*RECORDS*
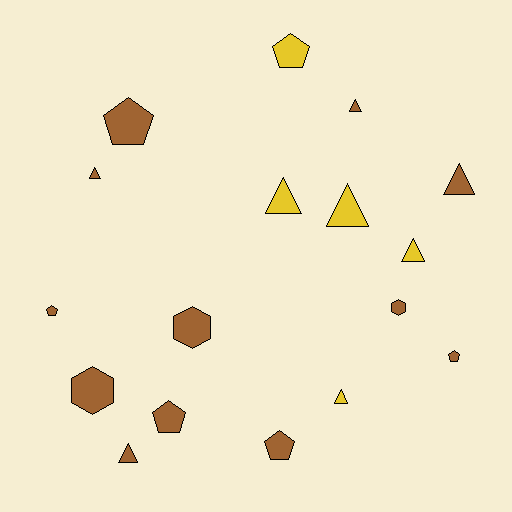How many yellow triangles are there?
There are 4 yellow triangles.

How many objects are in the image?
There are 17 objects.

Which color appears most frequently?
Brown, with 12 objects.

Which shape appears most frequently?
Triangle, with 8 objects.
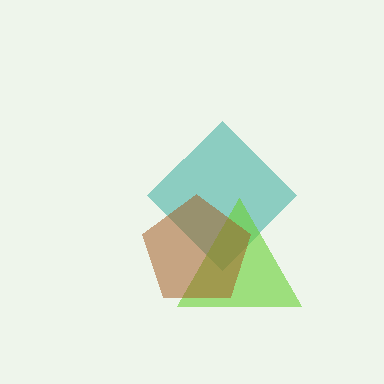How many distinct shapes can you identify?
There are 3 distinct shapes: a teal diamond, a lime triangle, a brown pentagon.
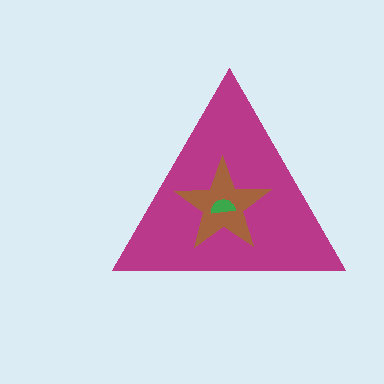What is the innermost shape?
The green semicircle.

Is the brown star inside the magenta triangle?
Yes.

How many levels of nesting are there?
3.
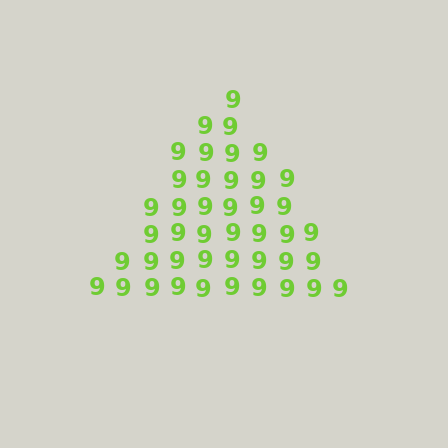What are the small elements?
The small elements are digit 9's.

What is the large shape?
The large shape is a triangle.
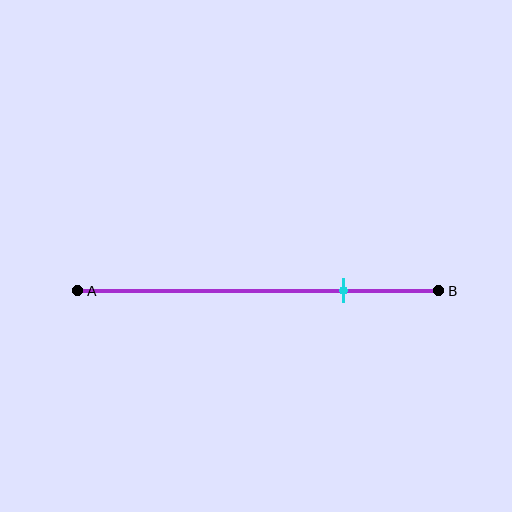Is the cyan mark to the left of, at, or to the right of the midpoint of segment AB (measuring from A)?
The cyan mark is to the right of the midpoint of segment AB.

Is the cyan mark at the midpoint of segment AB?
No, the mark is at about 75% from A, not at the 50% midpoint.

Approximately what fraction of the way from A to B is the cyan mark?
The cyan mark is approximately 75% of the way from A to B.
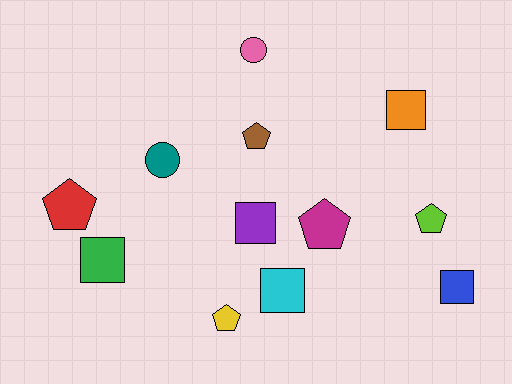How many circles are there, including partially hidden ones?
There are 2 circles.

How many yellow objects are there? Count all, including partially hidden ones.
There is 1 yellow object.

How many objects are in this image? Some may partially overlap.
There are 12 objects.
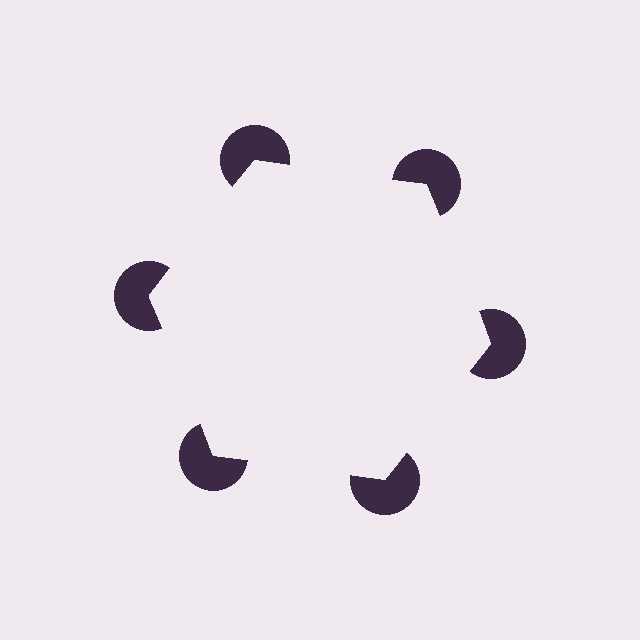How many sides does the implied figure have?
6 sides.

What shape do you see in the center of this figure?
An illusory hexagon — its edges are inferred from the aligned wedge cuts in the pac-man discs, not physically drawn.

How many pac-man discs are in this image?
There are 6 — one at each vertex of the illusory hexagon.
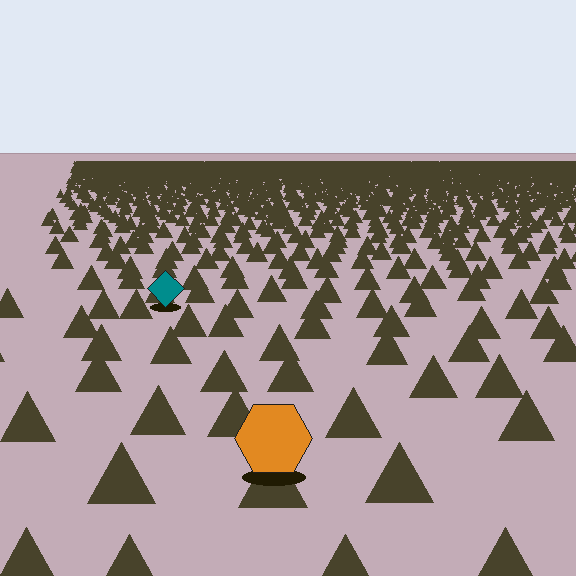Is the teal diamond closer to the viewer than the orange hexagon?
No. The orange hexagon is closer — you can tell from the texture gradient: the ground texture is coarser near it.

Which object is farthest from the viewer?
The teal diamond is farthest from the viewer. It appears smaller and the ground texture around it is denser.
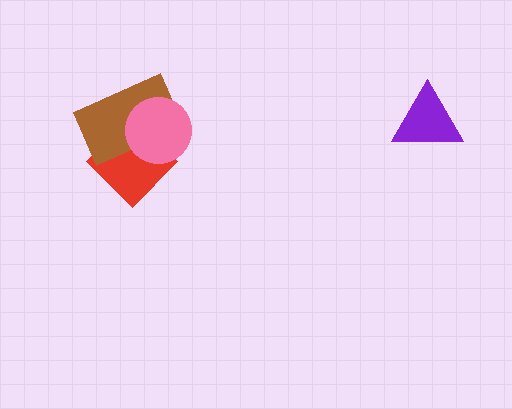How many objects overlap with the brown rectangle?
2 objects overlap with the brown rectangle.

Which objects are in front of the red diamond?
2 objects cover part of the red diamond: the brown rectangle and the pink circle.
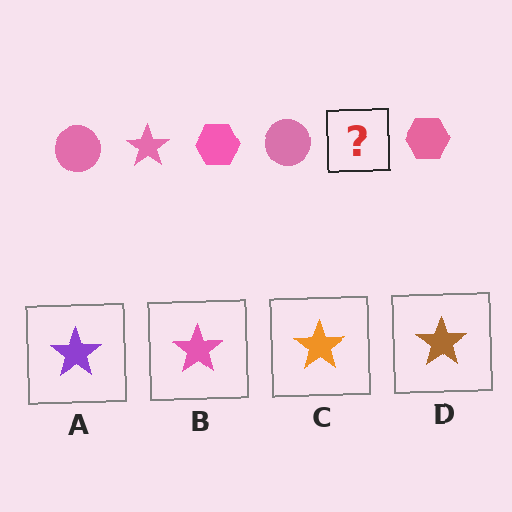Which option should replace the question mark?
Option B.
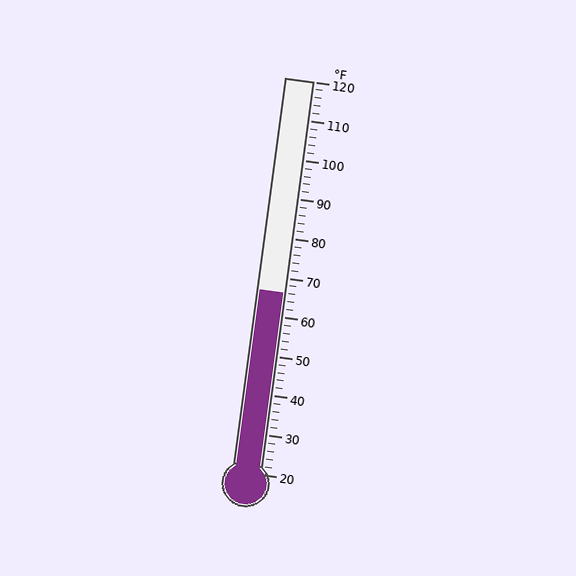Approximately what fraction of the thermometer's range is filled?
The thermometer is filled to approximately 45% of its range.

*AIM OF THE TASK*
Quote every record above exactly, leaving out any pictures.

*EXERCISE RESPONSE*
How many yellow triangles are there?
There are 4 yellow triangles.

How many objects are in the image?
There are 17 objects.

Which color appears most frequently?
Brown, with 12 objects.

Which shape appears most frequently?
Triangle, with 8 objects.
How many distinct shapes can you identify?
There are 3 distinct shapes: a teal diamond, a lime triangle, a brown pentagon.
What is the innermost shape?
The green semicircle.

Is the brown star inside the magenta triangle?
Yes.

How many levels of nesting are there?
3.
What are the small elements?
The small elements are digit 9's.

What is the large shape?
The large shape is a triangle.
Is the cyan mark to the left of, at, or to the right of the midpoint of segment AB (measuring from A)?
The cyan mark is to the right of the midpoint of segment AB.

Is the cyan mark at the midpoint of segment AB?
No, the mark is at about 75% from A, not at the 50% midpoint.

Approximately what fraction of the way from A to B is the cyan mark?
The cyan mark is approximately 75% of the way from A to B.
How many circles are there, including partially hidden ones?
There are 2 circles.

How many yellow objects are there? Count all, including partially hidden ones.
There is 1 yellow object.

How many objects are in this image? Some may partially overlap.
There are 12 objects.
How many sides does the implied figure have?
6 sides.

What shape do you see in the center of this figure?
An illusory hexagon — its edges are inferred from the aligned wedge cuts in the pac-man discs, not physically drawn.

How many pac-man discs are in this image?
There are 6 — one at each vertex of the illusory hexagon.
Is the teal diamond closer to the viewer than the orange hexagon?
No. The orange hexagon is closer — you can tell from the texture gradient: the ground texture is coarser near it.

Which object is farthest from the viewer?
The teal diamond is farthest from the viewer. It appears smaller and the ground texture around it is denser.
How many objects overlap with the brown rectangle?
2 objects overlap with the brown rectangle.

Which objects are in front of the red diamond?
2 objects cover part of the red diamond: the brown rectangle and the pink circle.
Which option should replace the question mark?
Option B.
Approximately what fraction of the thermometer's range is filled?
The thermometer is filled to approximately 45% of its range.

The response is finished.